* Start *

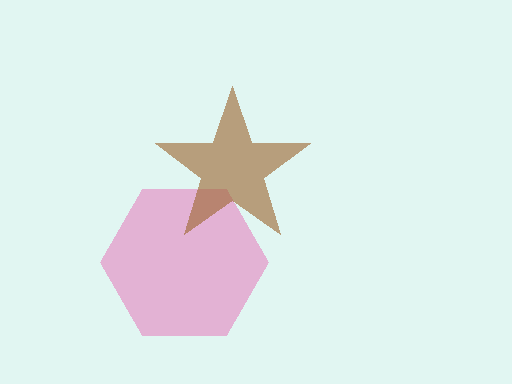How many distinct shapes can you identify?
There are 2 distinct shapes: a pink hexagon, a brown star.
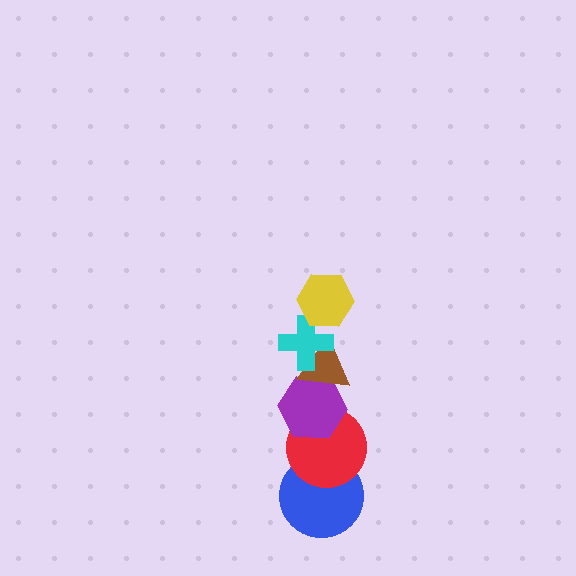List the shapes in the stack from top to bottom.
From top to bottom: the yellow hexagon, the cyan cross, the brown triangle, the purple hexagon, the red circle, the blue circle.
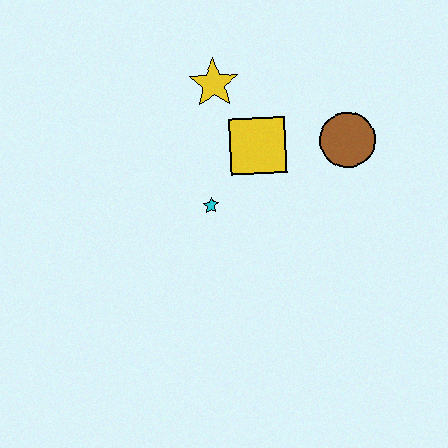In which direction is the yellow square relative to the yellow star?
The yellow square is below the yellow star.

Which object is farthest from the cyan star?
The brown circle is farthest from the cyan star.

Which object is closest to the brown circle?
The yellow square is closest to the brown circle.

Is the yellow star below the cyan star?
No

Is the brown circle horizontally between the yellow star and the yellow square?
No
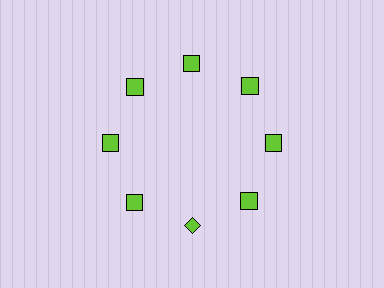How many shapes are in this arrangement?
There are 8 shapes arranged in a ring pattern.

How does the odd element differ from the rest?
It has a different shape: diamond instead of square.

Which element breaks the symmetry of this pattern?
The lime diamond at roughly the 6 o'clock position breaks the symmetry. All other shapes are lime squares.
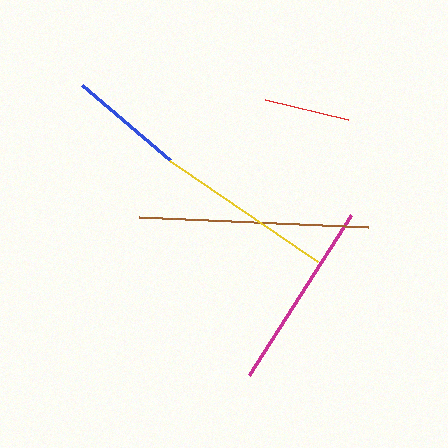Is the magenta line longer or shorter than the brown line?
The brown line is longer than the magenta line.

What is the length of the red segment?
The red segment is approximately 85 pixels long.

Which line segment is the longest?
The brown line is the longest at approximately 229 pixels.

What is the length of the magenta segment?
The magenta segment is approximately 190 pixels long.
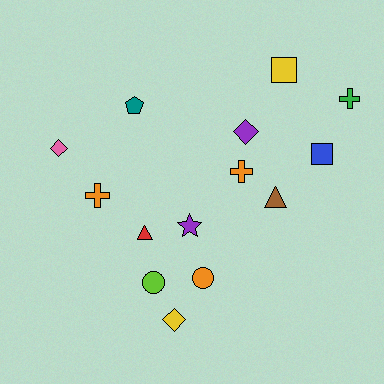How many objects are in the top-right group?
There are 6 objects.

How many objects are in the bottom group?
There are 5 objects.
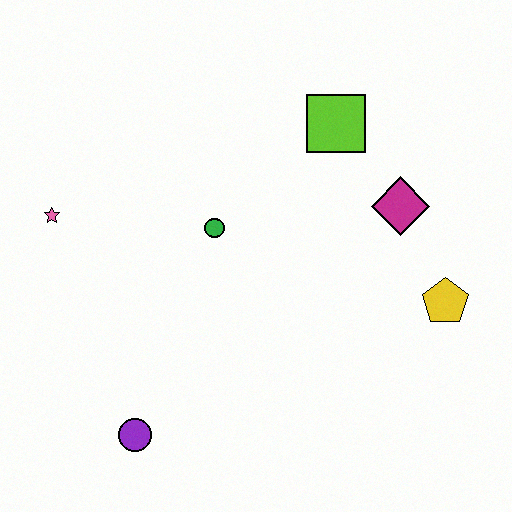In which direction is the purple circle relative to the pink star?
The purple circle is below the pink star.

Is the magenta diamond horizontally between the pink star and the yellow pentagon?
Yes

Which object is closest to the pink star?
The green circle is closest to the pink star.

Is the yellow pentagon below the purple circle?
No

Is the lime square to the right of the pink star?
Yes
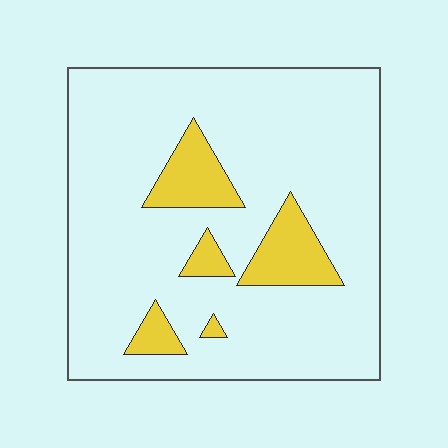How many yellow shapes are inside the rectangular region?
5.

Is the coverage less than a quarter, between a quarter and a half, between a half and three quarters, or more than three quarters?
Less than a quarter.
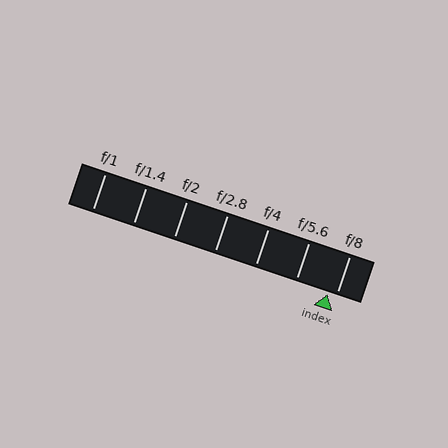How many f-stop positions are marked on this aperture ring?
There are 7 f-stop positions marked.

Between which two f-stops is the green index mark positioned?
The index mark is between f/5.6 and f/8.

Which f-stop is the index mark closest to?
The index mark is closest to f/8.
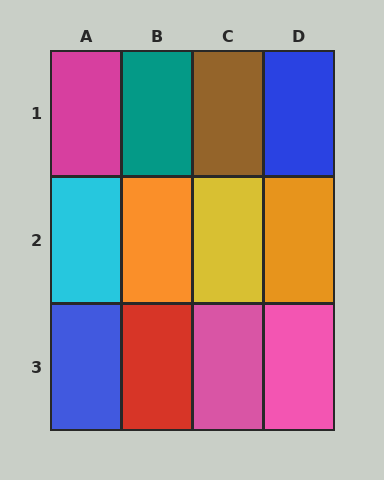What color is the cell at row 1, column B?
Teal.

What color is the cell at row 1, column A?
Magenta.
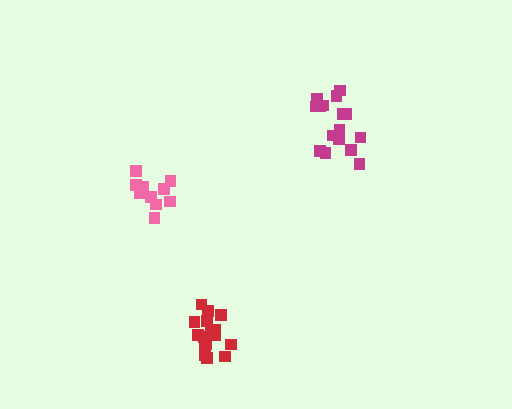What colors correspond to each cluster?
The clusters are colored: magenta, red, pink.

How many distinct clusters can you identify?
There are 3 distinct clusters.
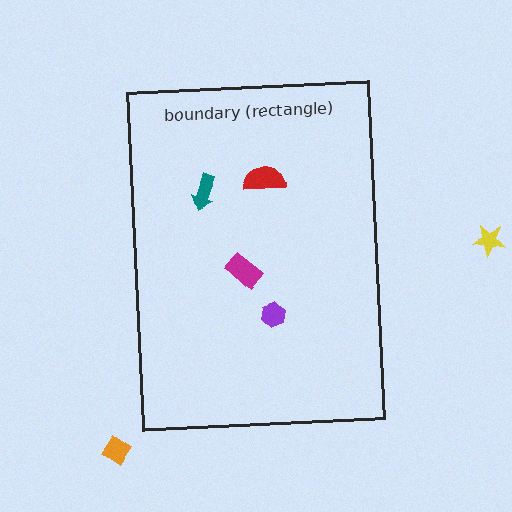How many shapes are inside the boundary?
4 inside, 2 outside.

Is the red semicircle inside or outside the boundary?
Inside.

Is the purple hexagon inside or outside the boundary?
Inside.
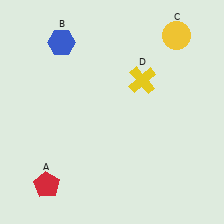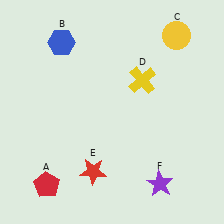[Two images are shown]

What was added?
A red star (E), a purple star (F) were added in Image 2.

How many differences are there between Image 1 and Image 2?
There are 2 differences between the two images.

* End *

## GIVEN REQUEST
Quote the full listing above word for word; exclude every picture from the copy.

## RESPONSE TO THIS EXERCISE
How many distinct shapes can you identify?
There are 2 distinct shapes: a pink hexagon, a brown star.
List the shapes in the stack from top to bottom.
From top to bottom: the yellow hexagon, the cyan cross, the brown triangle, the purple hexagon, the red circle, the blue circle.
In which direction is the yellow square relative to the yellow star?
The yellow square is below the yellow star.

Which object is farthest from the cyan star?
The brown circle is farthest from the cyan star.

Which object is closest to the brown circle?
The yellow square is closest to the brown circle.

Is the yellow star below the cyan star?
No

Is the brown circle horizontally between the yellow star and the yellow square?
No
How many shapes are in this arrangement?
There are 8 shapes arranged in a ring pattern.

How does the odd element differ from the rest?
It has a different shape: diamond instead of square.

Which element breaks the symmetry of this pattern?
The lime diamond at roughly the 6 o'clock position breaks the symmetry. All other shapes are lime squares.
Is the magenta line longer or shorter than the brown line?
The brown line is longer than the magenta line.

What is the length of the red segment?
The red segment is approximately 85 pixels long.

Which line segment is the longest?
The brown line is the longest at approximately 229 pixels.

What is the length of the magenta segment?
The magenta segment is approximately 190 pixels long.
How many objects are in the top-right group?
There are 6 objects.

How many objects are in the bottom group?
There are 5 objects.
In which direction is the purple circle relative to the pink star?
The purple circle is below the pink star.

Is the magenta diamond horizontally between the pink star and the yellow pentagon?
Yes

Which object is closest to the pink star?
The green circle is closest to the pink star.

Is the yellow pentagon below the purple circle?
No

Is the lime square to the right of the pink star?
Yes
How many yellow shapes are inside the rectangular region?
5.

Is the coverage less than a quarter, between a quarter and a half, between a half and three quarters, or more than three quarters?
Less than a quarter.
How many f-stop positions are marked on this aperture ring?
There are 7 f-stop positions marked.

Between which two f-stops is the green index mark positioned?
The index mark is between f/5.6 and f/8.

Which f-stop is the index mark closest to?
The index mark is closest to f/8.
What color is the cell at row 1, column B?
Teal.

What color is the cell at row 1, column A?
Magenta.
What colors correspond to each cluster?
The clusters are colored: magenta, red, pink.

How many distinct clusters can you identify?
There are 3 distinct clusters.
How many shapes are inside the boundary?
4 inside, 2 outside.

Is the red semicircle inside or outside the boundary?
Inside.

Is the purple hexagon inside or outside the boundary?
Inside.
[Two images are shown]

What was added?
A red star (E), a purple star (F) were added in Image 2.

How many differences are there between Image 1 and Image 2?
There are 2 differences between the two images.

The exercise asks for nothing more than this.